* begin *
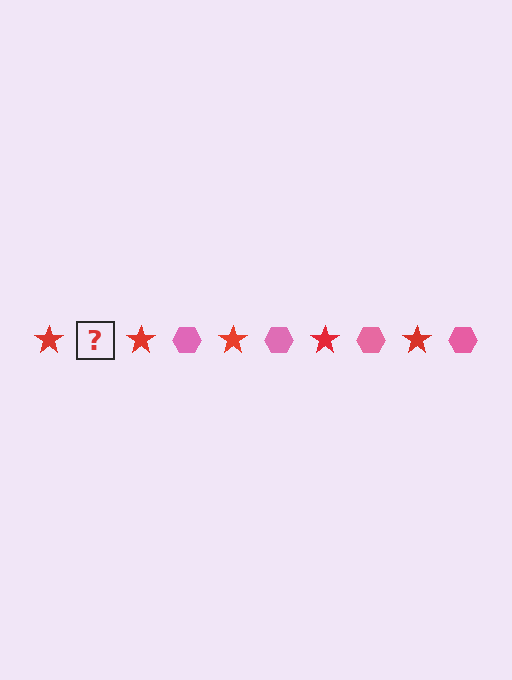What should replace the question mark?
The question mark should be replaced with a pink hexagon.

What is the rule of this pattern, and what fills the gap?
The rule is that the pattern alternates between red star and pink hexagon. The gap should be filled with a pink hexagon.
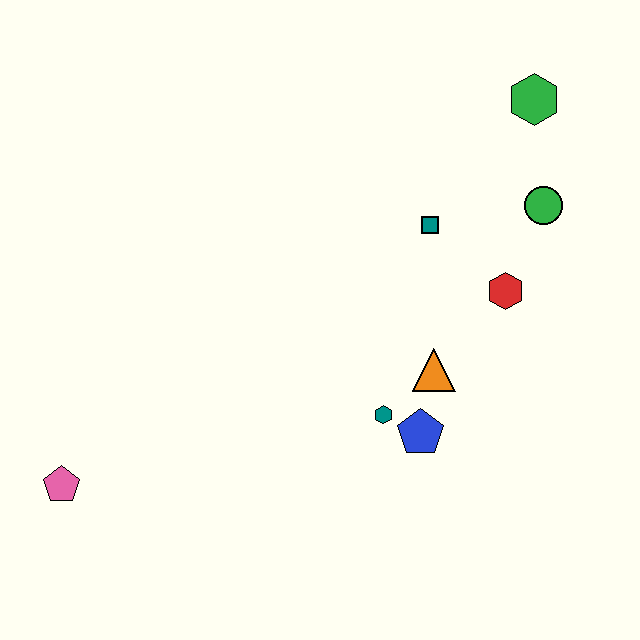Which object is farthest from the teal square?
The pink pentagon is farthest from the teal square.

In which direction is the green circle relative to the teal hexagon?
The green circle is above the teal hexagon.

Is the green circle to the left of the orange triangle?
No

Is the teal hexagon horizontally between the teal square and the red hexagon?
No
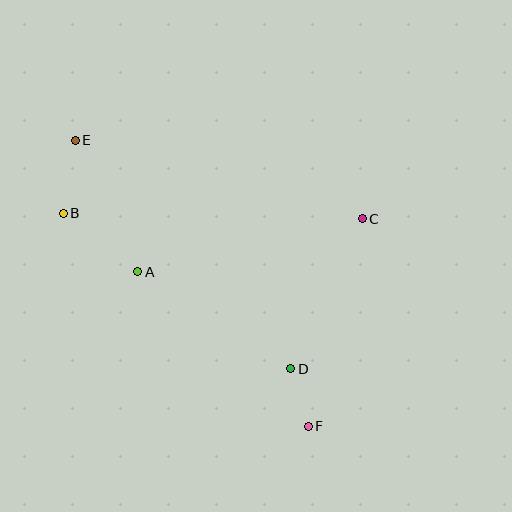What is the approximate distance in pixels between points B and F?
The distance between B and F is approximately 325 pixels.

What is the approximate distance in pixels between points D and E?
The distance between D and E is approximately 314 pixels.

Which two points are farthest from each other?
Points E and F are farthest from each other.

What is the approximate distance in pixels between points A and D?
The distance between A and D is approximately 181 pixels.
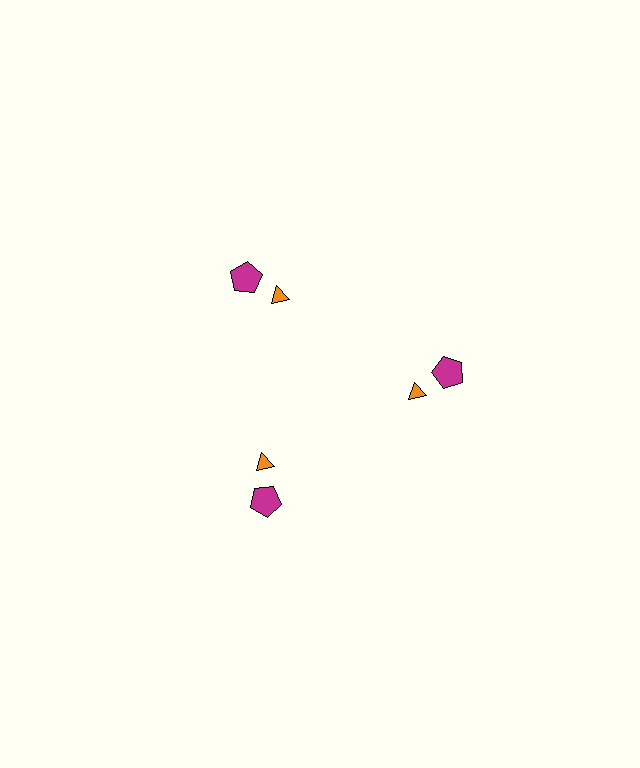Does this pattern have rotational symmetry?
Yes, this pattern has 3-fold rotational symmetry. It looks the same after rotating 120 degrees around the center.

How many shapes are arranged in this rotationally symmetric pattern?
There are 6 shapes, arranged in 3 groups of 2.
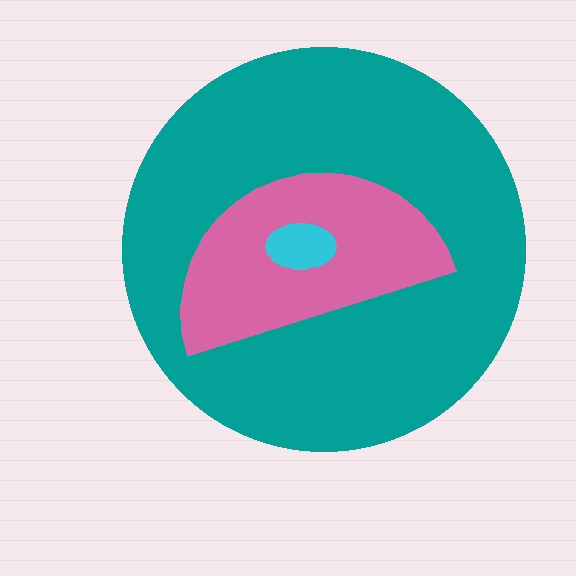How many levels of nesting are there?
3.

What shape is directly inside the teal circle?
The pink semicircle.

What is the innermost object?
The cyan ellipse.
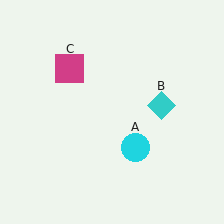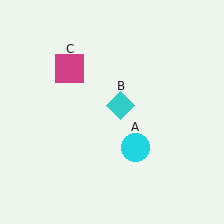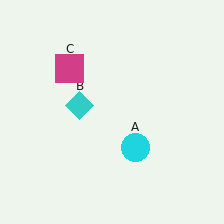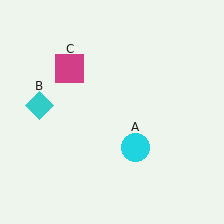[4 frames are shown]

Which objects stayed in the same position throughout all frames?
Cyan circle (object A) and magenta square (object C) remained stationary.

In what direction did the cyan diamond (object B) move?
The cyan diamond (object B) moved left.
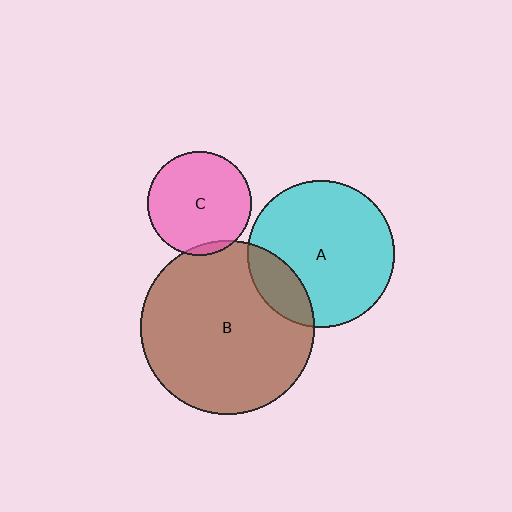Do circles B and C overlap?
Yes.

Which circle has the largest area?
Circle B (brown).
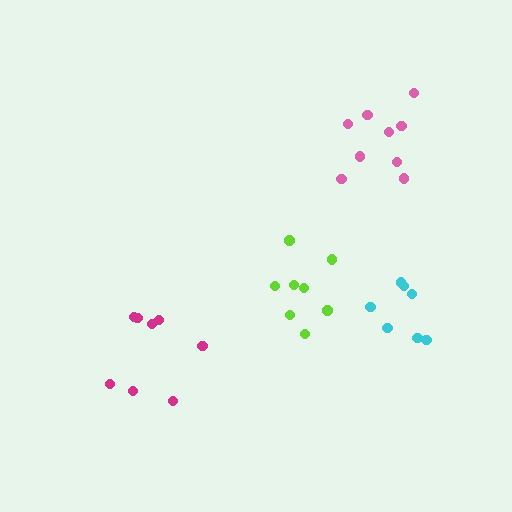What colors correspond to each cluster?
The clusters are colored: lime, magenta, pink, cyan.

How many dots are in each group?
Group 1: 8 dots, Group 2: 8 dots, Group 3: 9 dots, Group 4: 7 dots (32 total).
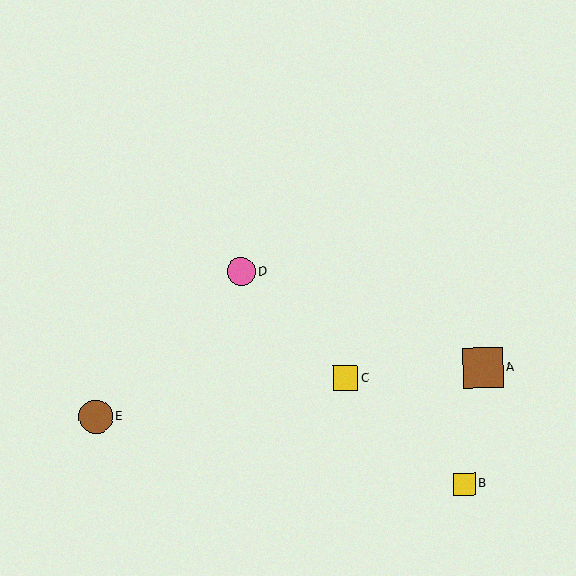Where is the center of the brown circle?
The center of the brown circle is at (95, 417).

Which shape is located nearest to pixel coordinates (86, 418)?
The brown circle (labeled E) at (95, 417) is nearest to that location.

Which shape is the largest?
The brown square (labeled A) is the largest.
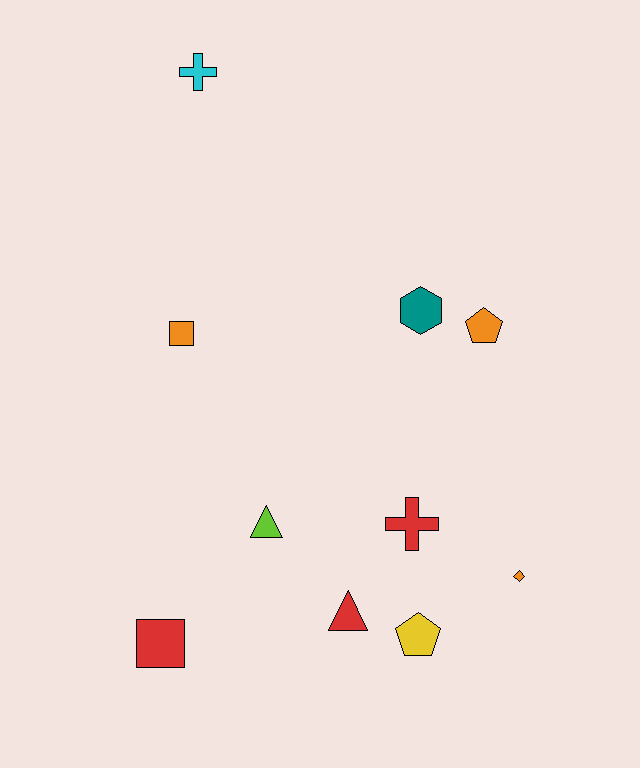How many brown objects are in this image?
There are no brown objects.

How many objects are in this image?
There are 10 objects.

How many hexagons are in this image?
There is 1 hexagon.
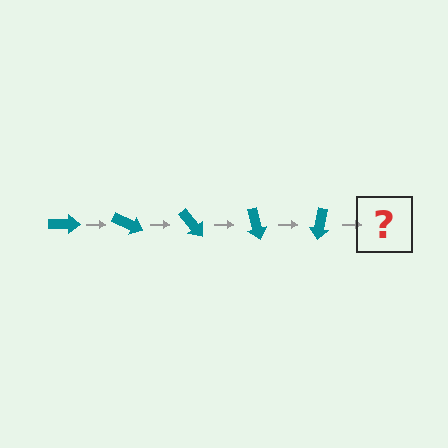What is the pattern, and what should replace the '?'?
The pattern is that the arrow rotates 25 degrees clockwise each step. The '?' should be a teal arrow rotated 125 degrees clockwise.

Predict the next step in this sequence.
The next step is a teal arrow rotated 125 degrees clockwise.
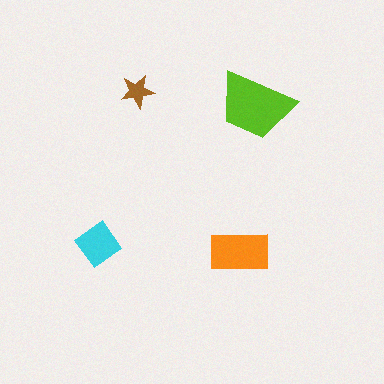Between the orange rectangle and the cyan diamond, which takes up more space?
The orange rectangle.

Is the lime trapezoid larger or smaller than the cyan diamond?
Larger.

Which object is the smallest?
The brown star.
* end *
→ Set exercise: Make a word-for-word copy of the entries, without any pictures.

→ Right answer:
What should replace the question mark?
The question mark should be replaced with a pink hexagon.

What is the rule of this pattern, and what fills the gap?
The rule is that the pattern alternates between red star and pink hexagon. The gap should be filled with a pink hexagon.
Which object is farthest from the teal square?
The pink pentagon is farthest from the teal square.

In which direction is the green circle relative to the teal hexagon?
The green circle is above the teal hexagon.

Is the green circle to the left of the orange triangle?
No

Is the teal hexagon horizontally between the teal square and the red hexagon?
No
What is the approximate distance in pixels between points B and F?
The distance between B and F is approximately 325 pixels.

What is the approximate distance in pixels between points D and E?
The distance between D and E is approximately 314 pixels.

Which two points are farthest from each other?
Points E and F are farthest from each other.

What is the approximate distance in pixels between points A and D?
The distance between A and D is approximately 181 pixels.
Does this pattern have rotational symmetry?
Yes, this pattern has 3-fold rotational symmetry. It looks the same after rotating 120 degrees around the center.

How many shapes are arranged in this rotationally symmetric pattern?
There are 6 shapes, arranged in 3 groups of 2.
How many levels of nesting are there?
3.

What shape is directly inside the teal circle?
The pink semicircle.

What is the innermost object?
The cyan ellipse.
[4 frames are shown]

Which objects stayed in the same position throughout all frames?
Cyan circle (object A) and magenta square (object C) remained stationary.

In what direction did the cyan diamond (object B) move?
The cyan diamond (object B) moved left.
Do circles B and C overlap?
Yes.

Which circle has the largest area?
Circle B (brown).
What colors correspond to each cluster?
The clusters are colored: lime, magenta, pink, cyan.

How many dots are in each group?
Group 1: 8 dots, Group 2: 8 dots, Group 3: 9 dots, Group 4: 7 dots (32 total).
Where is the center of the brown circle?
The center of the brown circle is at (95, 417).

Which shape is located nearest to pixel coordinates (86, 418)?
The brown circle (labeled E) at (95, 417) is nearest to that location.

Which shape is the largest?
The brown square (labeled A) is the largest.
How many brown objects are in this image?
There are no brown objects.

How many objects are in this image?
There are 10 objects.

How many hexagons are in this image?
There is 1 hexagon.
What is the pattern, and what should replace the '?'?
The pattern is that the arrow rotates 25 degrees clockwise each step. The '?' should be a teal arrow rotated 125 degrees clockwise.

Predict the next step in this sequence.
The next step is a teal arrow rotated 125 degrees clockwise.
Between the orange rectangle and the cyan diamond, which takes up more space?
The orange rectangle.

Is the lime trapezoid larger or smaller than the cyan diamond?
Larger.

Which object is the smallest?
The brown star.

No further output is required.